The material below holds pictures; leave them out and reproduce exactly the lines from the one with "Which angle is the largest?" through the one with "Which pair of", inclusive.

(Illustrated geometry question entries)
************

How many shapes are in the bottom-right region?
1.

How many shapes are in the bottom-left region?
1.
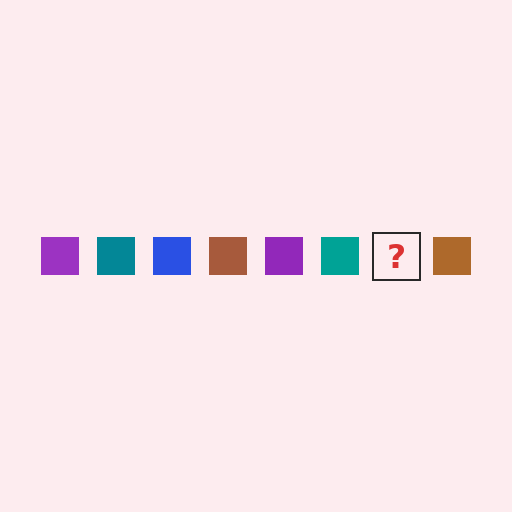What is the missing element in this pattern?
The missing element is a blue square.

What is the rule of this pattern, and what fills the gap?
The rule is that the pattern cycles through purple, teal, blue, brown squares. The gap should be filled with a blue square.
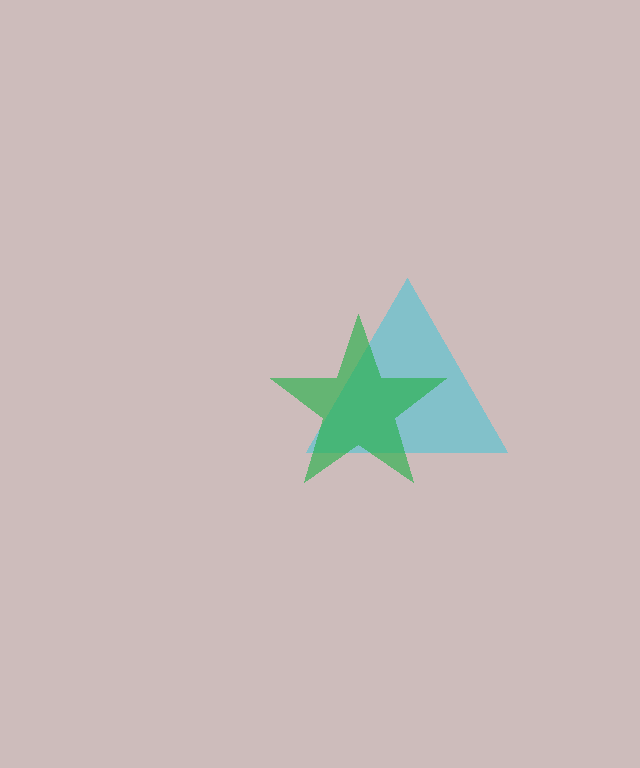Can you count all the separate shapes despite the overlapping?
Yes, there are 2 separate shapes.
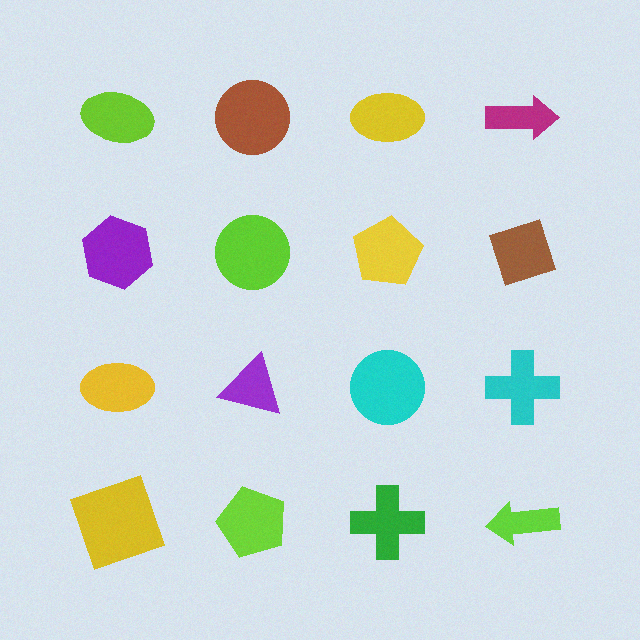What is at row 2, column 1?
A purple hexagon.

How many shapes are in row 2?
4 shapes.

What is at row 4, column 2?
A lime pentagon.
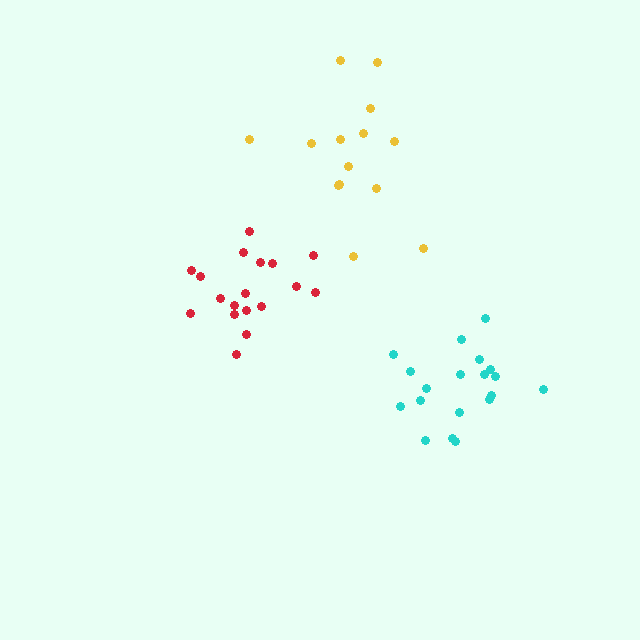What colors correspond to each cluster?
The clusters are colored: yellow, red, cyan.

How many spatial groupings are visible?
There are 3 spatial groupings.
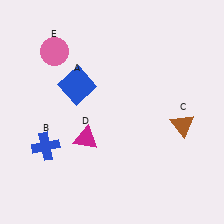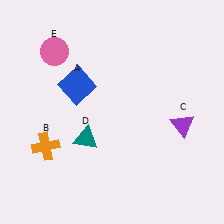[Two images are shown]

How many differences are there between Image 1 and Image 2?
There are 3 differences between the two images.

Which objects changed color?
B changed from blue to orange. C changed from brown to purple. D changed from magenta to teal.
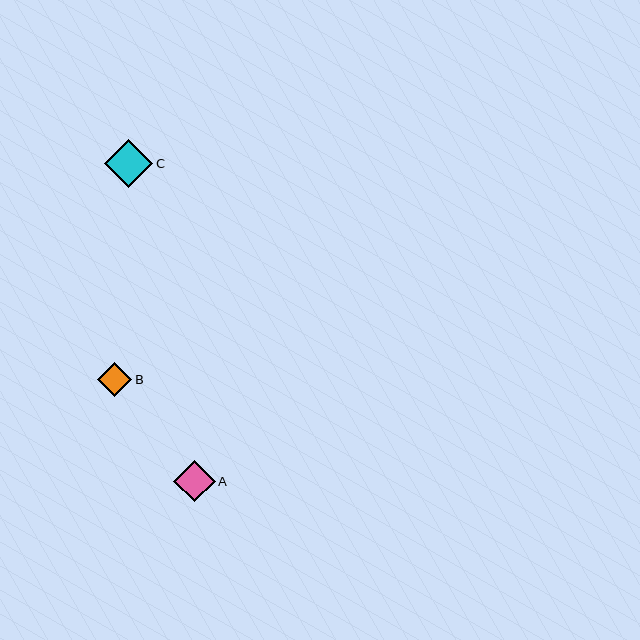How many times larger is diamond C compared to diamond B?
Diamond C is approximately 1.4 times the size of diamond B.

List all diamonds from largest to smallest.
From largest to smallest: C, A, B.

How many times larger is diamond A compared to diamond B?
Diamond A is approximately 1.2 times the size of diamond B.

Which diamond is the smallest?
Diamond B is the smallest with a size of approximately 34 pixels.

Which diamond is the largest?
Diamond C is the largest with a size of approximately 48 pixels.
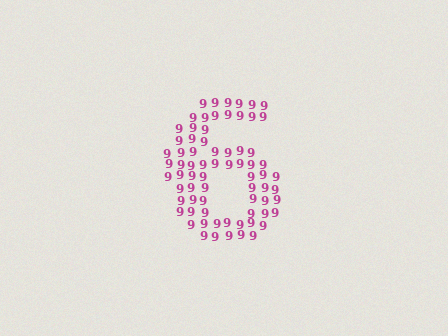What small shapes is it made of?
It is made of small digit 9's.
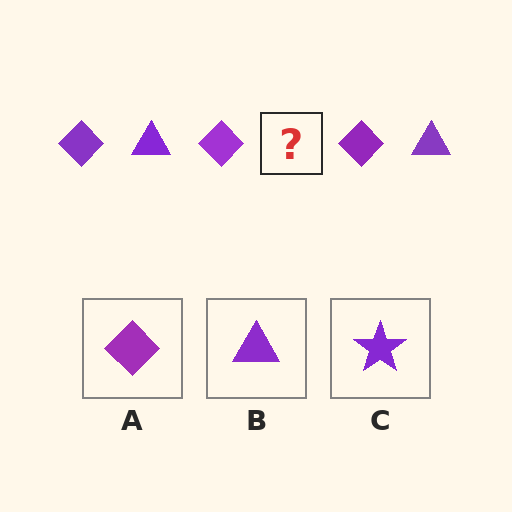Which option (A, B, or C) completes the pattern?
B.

************

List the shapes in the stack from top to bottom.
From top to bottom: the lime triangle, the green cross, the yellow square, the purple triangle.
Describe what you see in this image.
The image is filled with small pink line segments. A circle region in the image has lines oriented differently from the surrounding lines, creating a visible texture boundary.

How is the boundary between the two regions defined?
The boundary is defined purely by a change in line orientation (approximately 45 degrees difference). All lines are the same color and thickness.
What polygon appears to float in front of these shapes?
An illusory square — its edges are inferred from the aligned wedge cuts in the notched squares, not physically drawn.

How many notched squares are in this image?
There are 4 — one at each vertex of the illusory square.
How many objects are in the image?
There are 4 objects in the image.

************

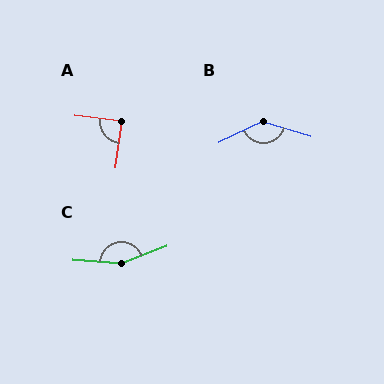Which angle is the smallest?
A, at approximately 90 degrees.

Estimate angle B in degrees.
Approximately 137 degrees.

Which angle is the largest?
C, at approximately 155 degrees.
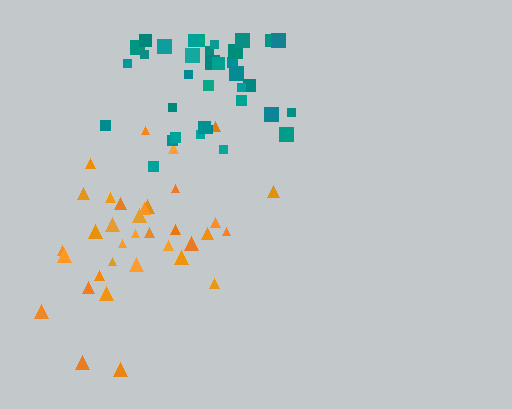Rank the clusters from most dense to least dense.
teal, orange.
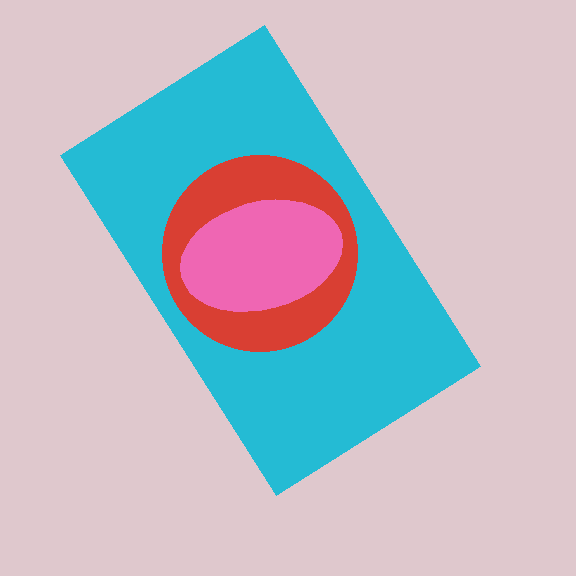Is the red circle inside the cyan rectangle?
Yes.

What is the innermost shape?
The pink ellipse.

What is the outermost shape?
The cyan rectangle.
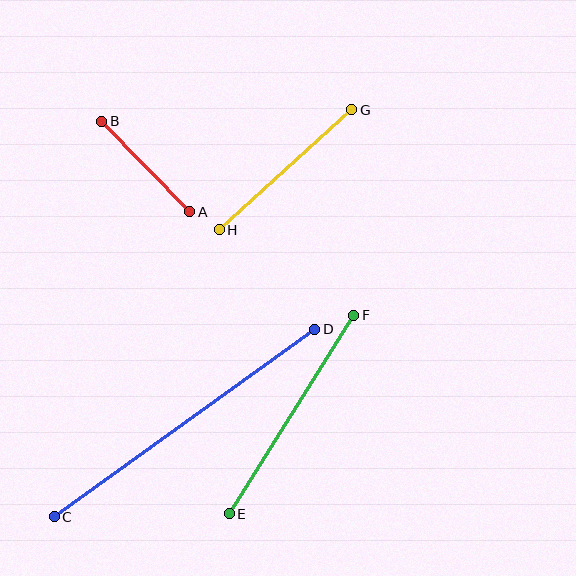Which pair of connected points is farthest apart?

************

• RESPONSE BELOW:
Which angle is the largest?
C, at approximately 155 degrees.
Rank the clusters from most dense to least dense.
teal, orange.
Is the red circle inside the cyan rectangle?
Yes.

What is the innermost shape?
The pink ellipse.

What is the outermost shape?
The cyan rectangle.
Which pair of connected points is farthest apart?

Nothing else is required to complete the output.